What the task requires: Below are records to transcribe exactly, without their pictures.

>> Start

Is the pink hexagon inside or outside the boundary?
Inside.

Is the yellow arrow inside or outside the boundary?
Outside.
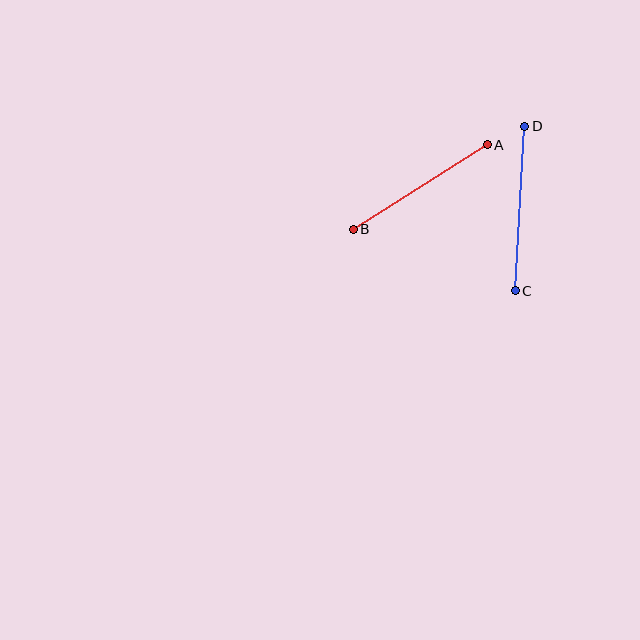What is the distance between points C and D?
The distance is approximately 164 pixels.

>> End

Finished exercise:
Is the pink hexagon inside or outside the boundary?
Inside.

Is the yellow arrow inside or outside the boundary?
Outside.
What is the distance between points C and D?
The distance is approximately 164 pixels.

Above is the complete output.